To be done: Transcribe only the stretch of lines that opens with the line containing "How many powers" and closes with the last line of the listing, skipping pictures.

──────── Records for this task ────────

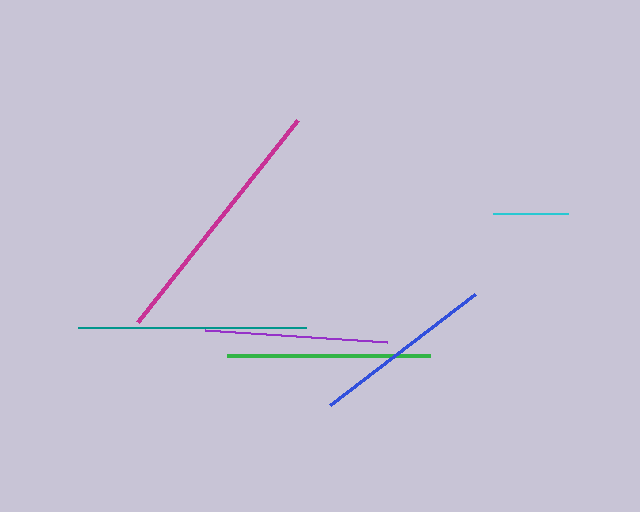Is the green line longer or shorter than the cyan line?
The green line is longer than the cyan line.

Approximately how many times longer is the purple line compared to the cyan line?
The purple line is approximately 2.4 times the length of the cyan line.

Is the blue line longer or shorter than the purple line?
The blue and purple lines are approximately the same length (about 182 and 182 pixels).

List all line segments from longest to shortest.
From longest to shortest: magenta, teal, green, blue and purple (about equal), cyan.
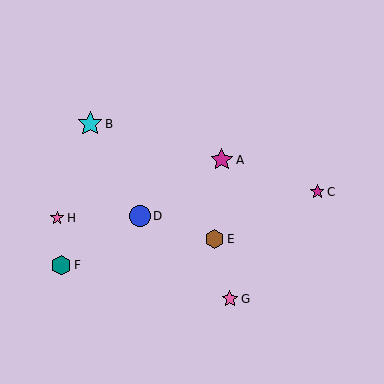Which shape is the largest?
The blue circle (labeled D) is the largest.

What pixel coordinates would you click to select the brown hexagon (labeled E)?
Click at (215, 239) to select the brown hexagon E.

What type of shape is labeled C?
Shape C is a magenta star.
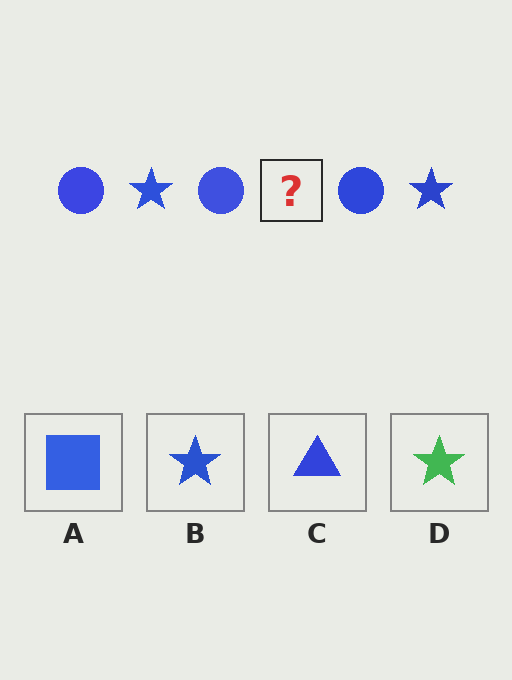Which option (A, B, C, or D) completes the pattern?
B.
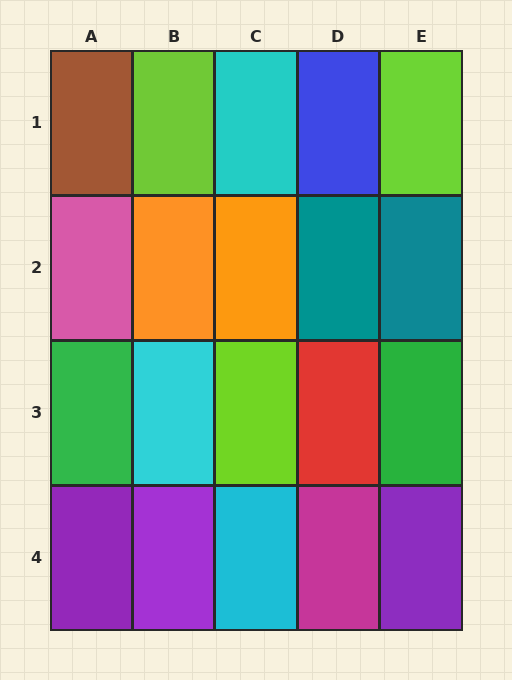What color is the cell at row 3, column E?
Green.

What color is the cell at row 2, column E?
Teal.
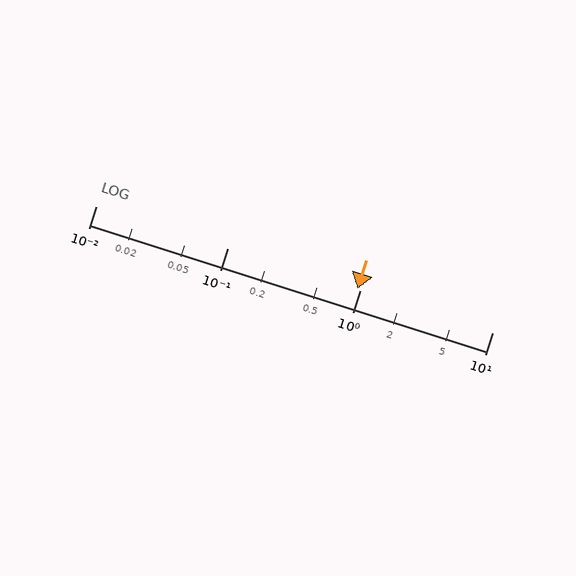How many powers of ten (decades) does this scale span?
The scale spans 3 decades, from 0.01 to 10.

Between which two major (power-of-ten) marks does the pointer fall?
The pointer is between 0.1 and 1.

────────

Written answer:
How many powers of ten (decades) does this scale span?
The scale spans 3 decades, from 0.01 to 10.

Between which two major (power-of-ten) marks does the pointer fall?
The pointer is between 0.1 and 1.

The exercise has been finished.